begin DATA SUPPLIED

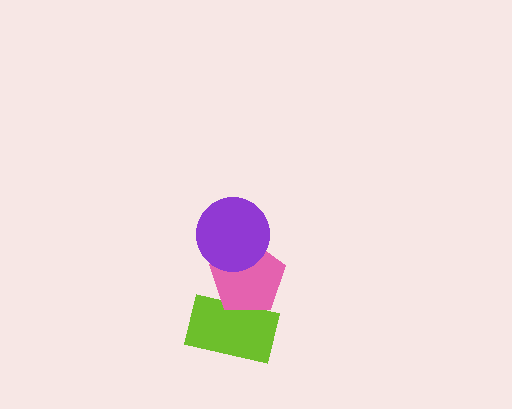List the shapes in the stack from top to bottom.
From top to bottom: the purple circle, the pink pentagon, the lime rectangle.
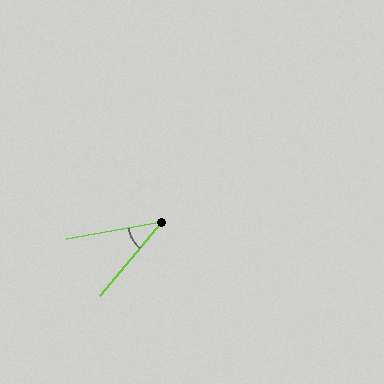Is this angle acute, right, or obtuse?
It is acute.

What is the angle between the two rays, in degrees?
Approximately 40 degrees.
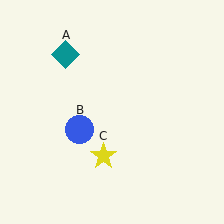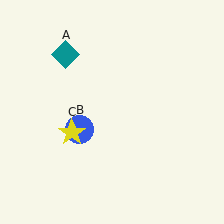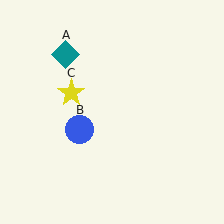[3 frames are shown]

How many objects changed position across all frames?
1 object changed position: yellow star (object C).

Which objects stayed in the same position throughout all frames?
Teal diamond (object A) and blue circle (object B) remained stationary.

end DATA SUPPLIED

_WHAT IS EXPECTED_
Copy every record above exactly, leaving out the pictures.

_THE ANSWER_
List the shapes in the stack from top to bottom.
From top to bottom: the purple circle, the pink pentagon, the lime rectangle.
Is this angle acute, right, or obtuse?
It is acute.

What is the angle between the two rays, in degrees?
Approximately 40 degrees.
[3 frames are shown]

How many objects changed position across all frames?
1 object changed position: yellow star (object C).

Which objects stayed in the same position throughout all frames?
Teal diamond (object A) and blue circle (object B) remained stationary.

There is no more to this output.